# [Required work]
Your task is to repeat all of the data exactly while excluding the pictures.

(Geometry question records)
>> Start

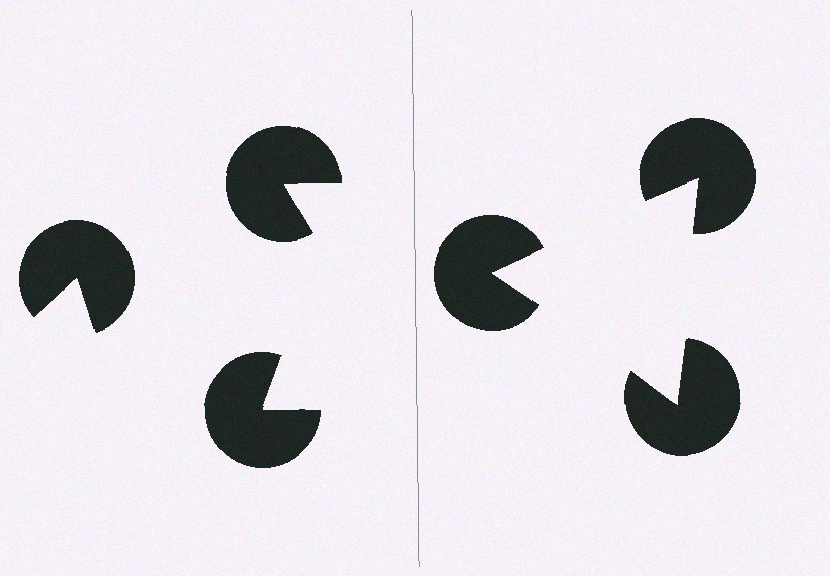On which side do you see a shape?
An illusory triangle appears on the right side. On the left side the wedge cuts are rotated, so no coherent shape forms.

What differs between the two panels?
The pac-man discs are positioned identically on both sides; only the wedge orientations differ. On the right they align to a triangle; on the left they are misaligned.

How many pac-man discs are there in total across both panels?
6 — 3 on each side.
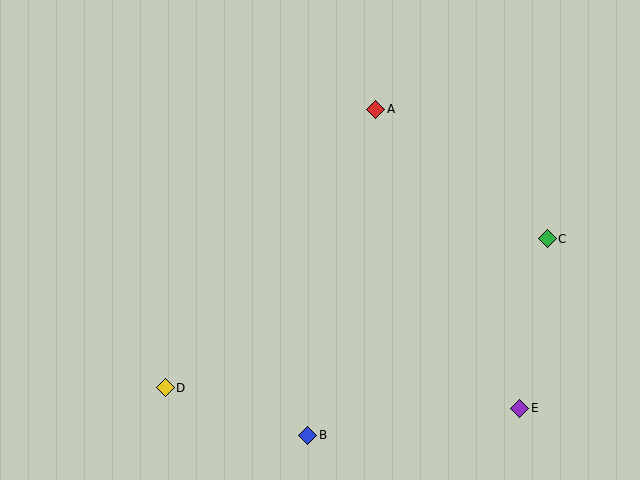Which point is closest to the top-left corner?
Point A is closest to the top-left corner.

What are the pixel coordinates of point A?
Point A is at (376, 109).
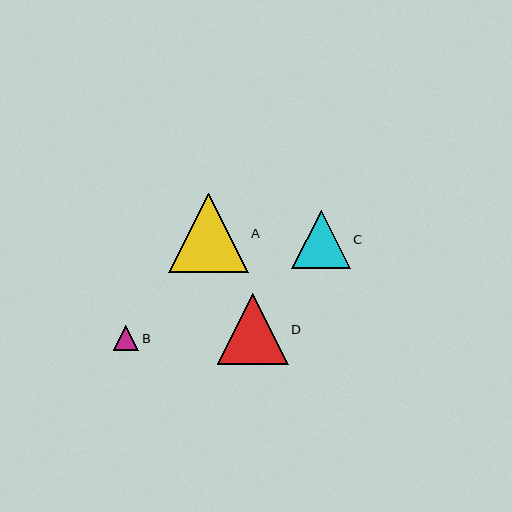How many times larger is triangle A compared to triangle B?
Triangle A is approximately 3.1 times the size of triangle B.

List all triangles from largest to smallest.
From largest to smallest: A, D, C, B.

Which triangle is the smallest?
Triangle B is the smallest with a size of approximately 26 pixels.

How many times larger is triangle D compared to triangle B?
Triangle D is approximately 2.8 times the size of triangle B.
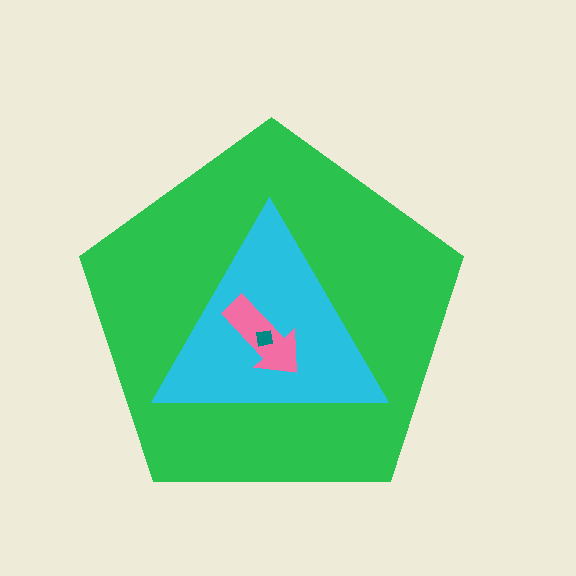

>> End

# [Completed task]
On which side do you see a shape?
An illusory triangle appears on the right side. On the left side the wedge cuts are rotated, so no coherent shape forms.

What differs between the two panels?
The pac-man discs are positioned identically on both sides; only the wedge orientations differ. On the right they align to a triangle; on the left they are misaligned.

How many pac-man discs are there in total across both panels?
6 — 3 on each side.
Which point is closest to the top-left corner?
Point A is closest to the top-left corner.

What are the pixel coordinates of point A?
Point A is at (376, 109).
How many times larger is triangle A compared to triangle B?
Triangle A is approximately 3.1 times the size of triangle B.

List all triangles from largest to smallest.
From largest to smallest: A, D, C, B.

Which triangle is the smallest?
Triangle B is the smallest with a size of approximately 26 pixels.

How many times larger is triangle D compared to triangle B?
Triangle D is approximately 2.8 times the size of triangle B.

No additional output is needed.